### Required task
Reproduce the data exactly and drop any pictures it holds.

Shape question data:
[Begin]

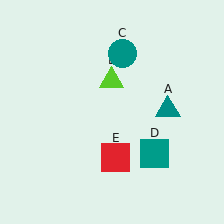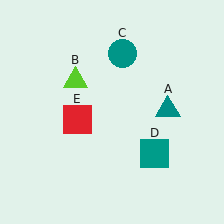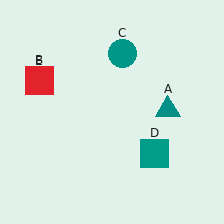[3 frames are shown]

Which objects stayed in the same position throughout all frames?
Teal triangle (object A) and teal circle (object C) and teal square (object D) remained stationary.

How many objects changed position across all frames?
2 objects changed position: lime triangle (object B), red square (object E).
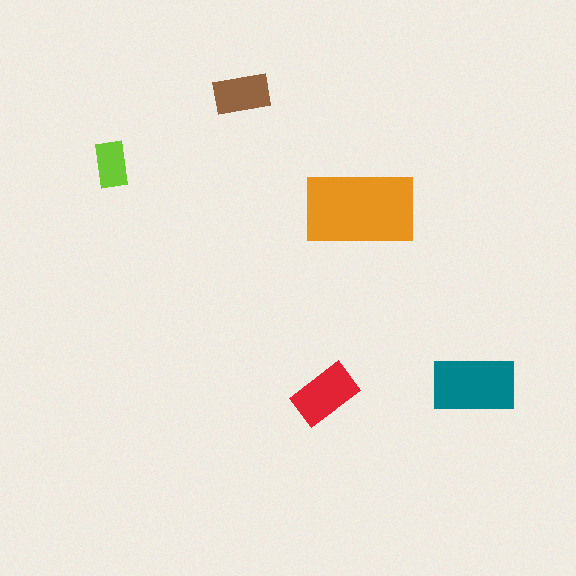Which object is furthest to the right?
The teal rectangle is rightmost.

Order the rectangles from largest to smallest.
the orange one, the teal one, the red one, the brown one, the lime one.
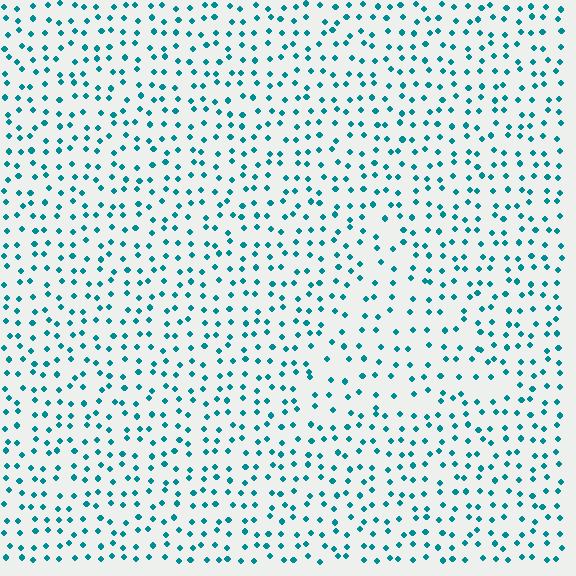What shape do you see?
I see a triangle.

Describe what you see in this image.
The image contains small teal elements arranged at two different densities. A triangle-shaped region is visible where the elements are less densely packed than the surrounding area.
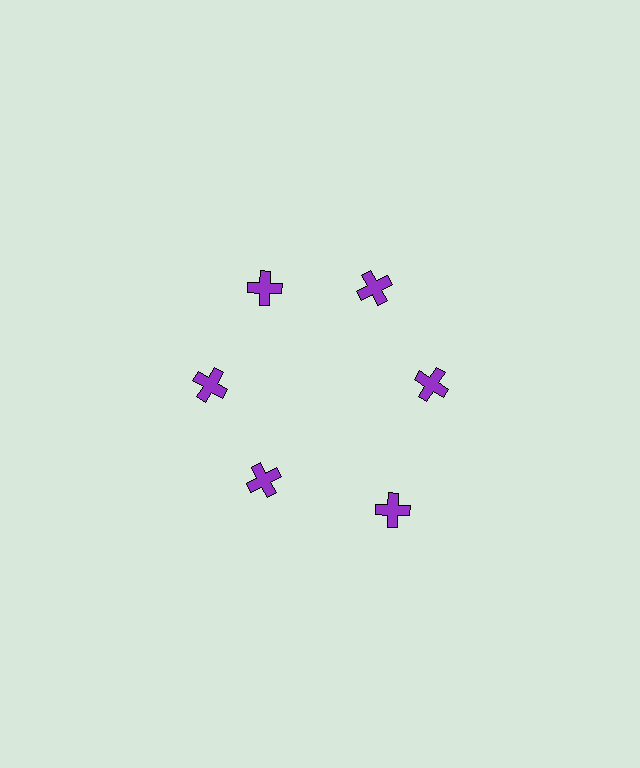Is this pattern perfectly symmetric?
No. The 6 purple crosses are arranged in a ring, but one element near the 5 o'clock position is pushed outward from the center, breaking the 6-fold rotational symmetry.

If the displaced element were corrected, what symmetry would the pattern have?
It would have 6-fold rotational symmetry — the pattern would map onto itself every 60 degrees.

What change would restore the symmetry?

[End]

### Answer for the task
[3 frames are shown]

Which objects stayed in the same position throughout all frames?
Teal triangle (object A) and teal circle (object C) and teal square (object D) remained stationary.

How many objects changed position across all frames?
2 objects changed position: lime triangle (object B), red square (object E).
Which object is furthest to the right?
The teal rectangle is rightmost.

Order the rectangles from largest to smallest.
the orange one, the teal one, the red one, the brown one, the lime one.
What shape do you see?
I see a triangle.

Describe what you see in this image.
The image contains small teal elements arranged at two different densities. A triangle-shaped region is visible where the elements are less densely packed than the surrounding area.
Is this pattern perfectly symmetric?
No. The 6 purple crosses are arranged in a ring, but one element near the 5 o'clock position is pushed outward from the center, breaking the 6-fold rotational symmetry.

If the displaced element were corrected, what symmetry would the pattern have?
It would have 6-fold rotational symmetry — the pattern would map onto itself every 60 degrees.

What change would restore the symmetry?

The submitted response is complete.